╔══

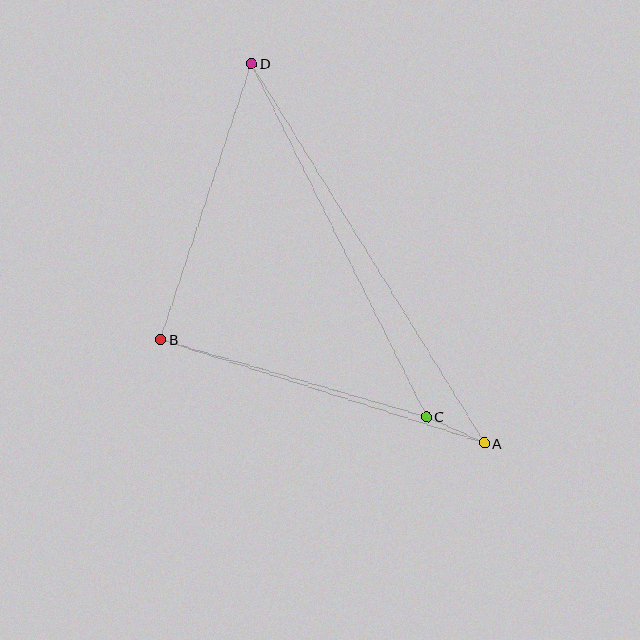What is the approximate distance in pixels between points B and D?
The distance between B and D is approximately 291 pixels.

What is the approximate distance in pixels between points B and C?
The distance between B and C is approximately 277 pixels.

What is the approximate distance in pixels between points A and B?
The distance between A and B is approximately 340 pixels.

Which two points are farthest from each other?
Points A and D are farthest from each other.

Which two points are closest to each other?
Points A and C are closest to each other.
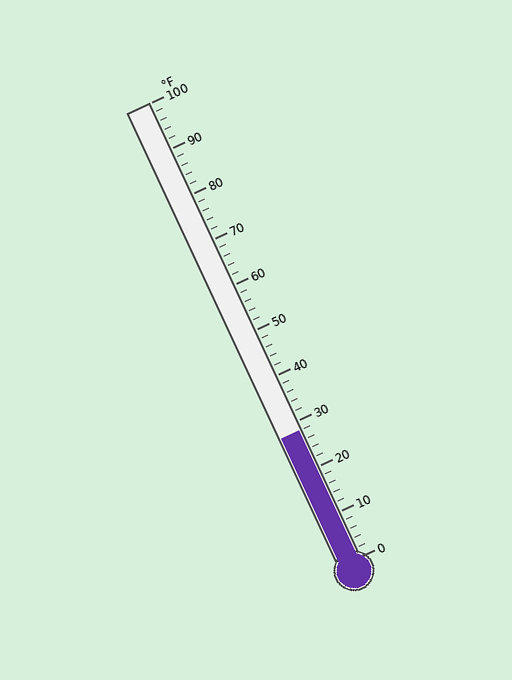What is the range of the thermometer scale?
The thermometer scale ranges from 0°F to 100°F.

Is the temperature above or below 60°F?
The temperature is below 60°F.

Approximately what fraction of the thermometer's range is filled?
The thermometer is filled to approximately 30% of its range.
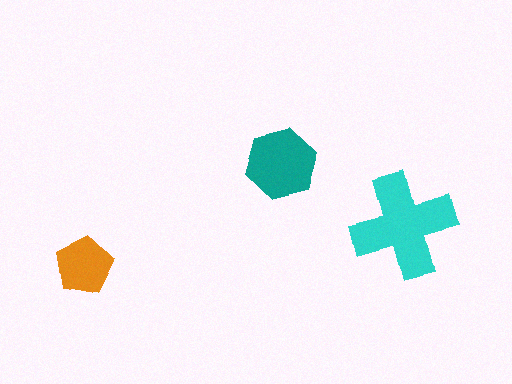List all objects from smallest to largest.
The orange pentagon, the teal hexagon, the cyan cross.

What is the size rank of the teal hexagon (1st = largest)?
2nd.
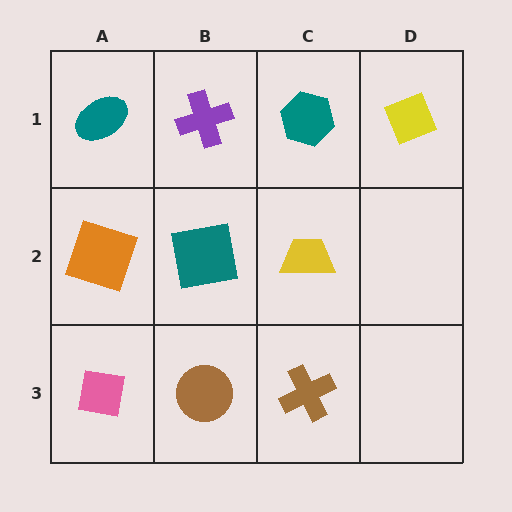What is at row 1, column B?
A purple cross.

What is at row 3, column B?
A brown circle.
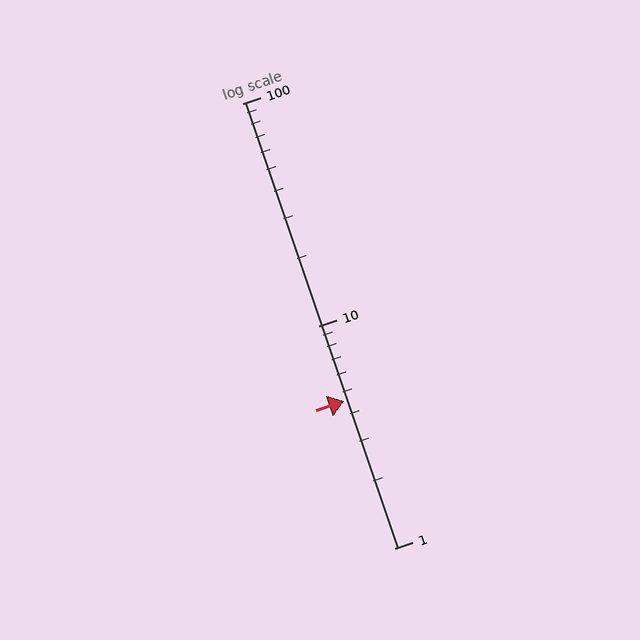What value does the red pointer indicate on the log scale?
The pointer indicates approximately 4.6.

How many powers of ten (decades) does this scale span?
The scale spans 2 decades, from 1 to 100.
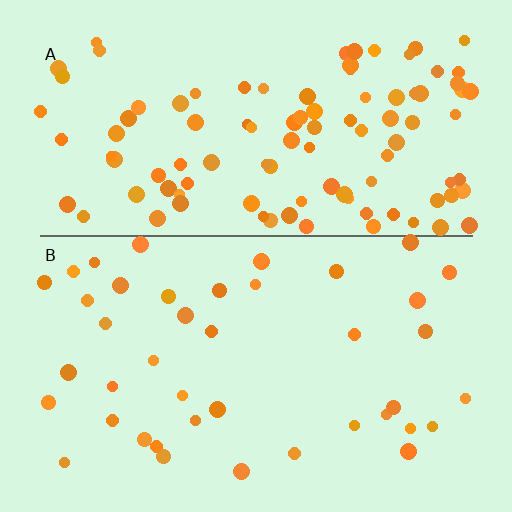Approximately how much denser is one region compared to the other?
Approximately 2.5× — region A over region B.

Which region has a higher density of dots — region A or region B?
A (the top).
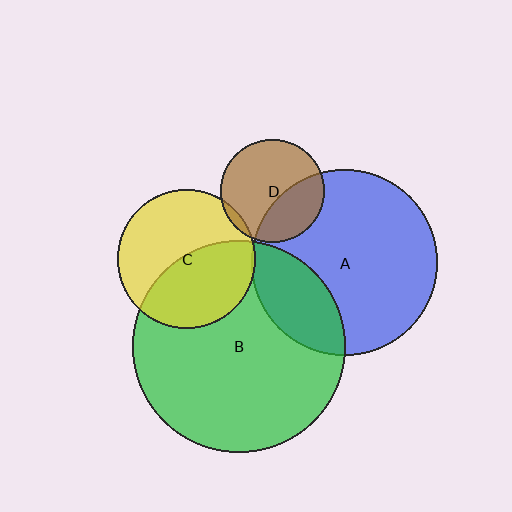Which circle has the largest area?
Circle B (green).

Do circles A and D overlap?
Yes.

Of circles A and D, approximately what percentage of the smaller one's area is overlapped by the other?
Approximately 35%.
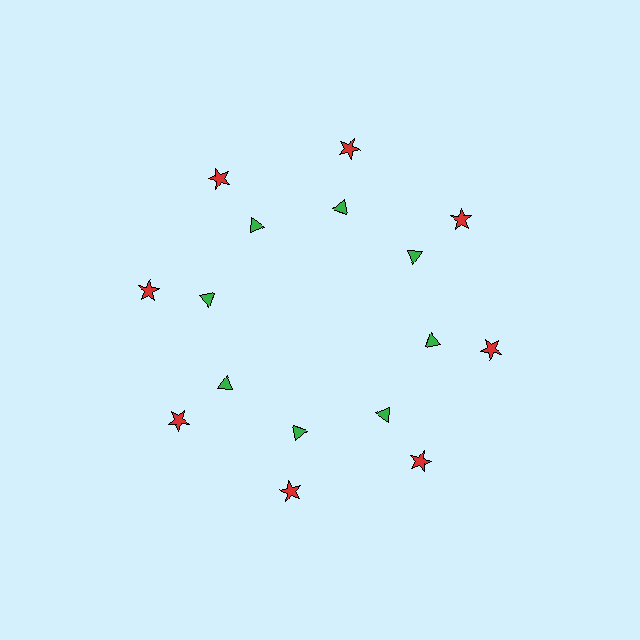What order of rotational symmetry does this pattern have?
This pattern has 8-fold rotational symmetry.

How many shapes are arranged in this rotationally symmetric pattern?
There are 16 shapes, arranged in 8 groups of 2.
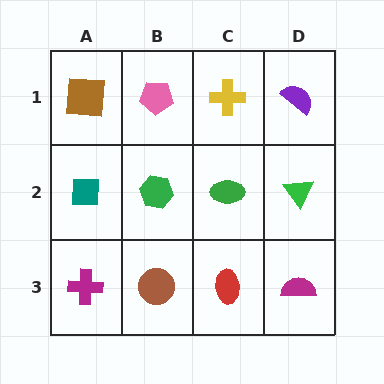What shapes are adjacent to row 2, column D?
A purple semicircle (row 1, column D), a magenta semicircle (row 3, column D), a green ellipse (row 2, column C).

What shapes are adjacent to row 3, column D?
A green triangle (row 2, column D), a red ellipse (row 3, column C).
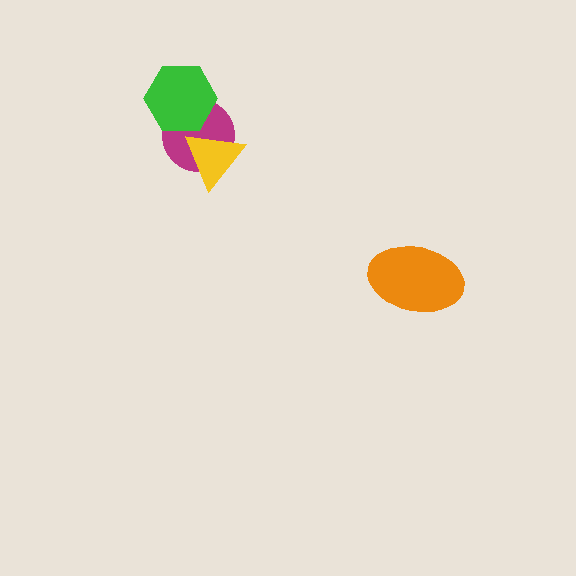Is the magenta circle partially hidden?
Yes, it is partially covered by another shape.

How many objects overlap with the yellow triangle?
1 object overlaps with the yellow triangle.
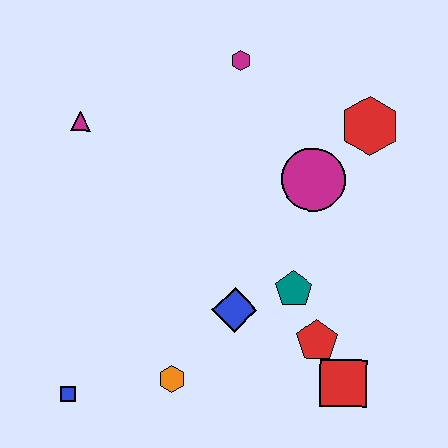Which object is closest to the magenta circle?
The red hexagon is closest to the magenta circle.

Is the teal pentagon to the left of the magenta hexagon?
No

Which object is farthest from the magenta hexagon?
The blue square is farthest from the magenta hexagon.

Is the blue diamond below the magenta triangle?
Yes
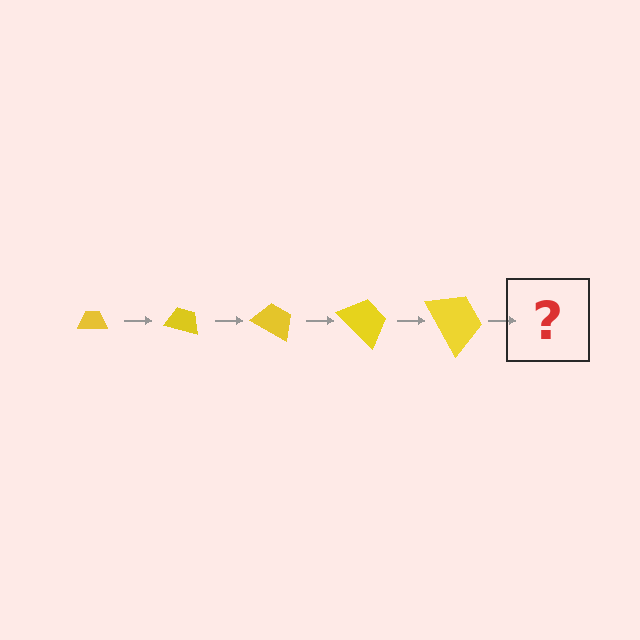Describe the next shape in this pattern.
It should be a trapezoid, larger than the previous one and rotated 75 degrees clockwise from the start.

╚══

Task:
Output the records above exactly as they are, leaving out the pictures.

Complete response:
What is the approximate distance in pixels between points B and D?
The distance between B and D is approximately 291 pixels.

What is the approximate distance in pixels between points B and C?
The distance between B and C is approximately 277 pixels.

What is the approximate distance in pixels between points A and B?
The distance between A and B is approximately 340 pixels.

Which two points are farthest from each other?
Points A and D are farthest from each other.

Which two points are closest to each other?
Points A and C are closest to each other.
What is the range of the thermometer scale?
The thermometer scale ranges from 0°F to 100°F.

Is the temperature above or below 60°F?
The temperature is below 60°F.

Approximately what fraction of the thermometer's range is filled?
The thermometer is filled to approximately 30% of its range.
List all objects from smallest to largest.
The orange pentagon, the teal hexagon, the cyan cross.

What is the size rank of the teal hexagon (1st = largest)?
2nd.
What is at row 1, column B?
A purple cross.

What is at row 3, column B?
A brown circle.
What value does the red pointer indicate on the log scale?
The pointer indicates approximately 4.6.

How many powers of ten (decades) does this scale span?
The scale spans 2 decades, from 1 to 100.
Approximately how much denser is one region compared to the other?
Approximately 2.5× — region A over region B.

Which region has a higher density of dots — region A or region B?
A (the top).
Which circle has the largest area?
Circle B (green).

Do circles A and D overlap?
Yes.

Of circles A and D, approximately what percentage of the smaller one's area is overlapped by the other?
Approximately 35%.
What order of rotational symmetry does this pattern have?
This pattern has 8-fold rotational symmetry.

How many shapes are arranged in this rotationally symmetric pattern?
There are 16 shapes, arranged in 8 groups of 2.
What shapes are adjacent to row 2, column D?
A purple semicircle (row 1, column D), a magenta semicircle (row 3, column D), a green ellipse (row 2, column C).

What shapes are adjacent to row 3, column D?
A green triangle (row 2, column D), a red ellipse (row 3, column C).
Is the magenta circle partially hidden?
Yes, it is partially covered by another shape.

How many objects overlap with the yellow triangle?
1 object overlaps with the yellow triangle.
Which object is closest to the magenta circle?
The red hexagon is closest to the magenta circle.

Is the teal pentagon to the left of the magenta hexagon?
No

Which object is farthest from the magenta hexagon?
The blue square is farthest from the magenta hexagon.

Is the blue diamond below the magenta triangle?
Yes
Describe the next shape in this pattern.
It should be a trapezoid, larger than the previous one and rotated 75 degrees clockwise from the start.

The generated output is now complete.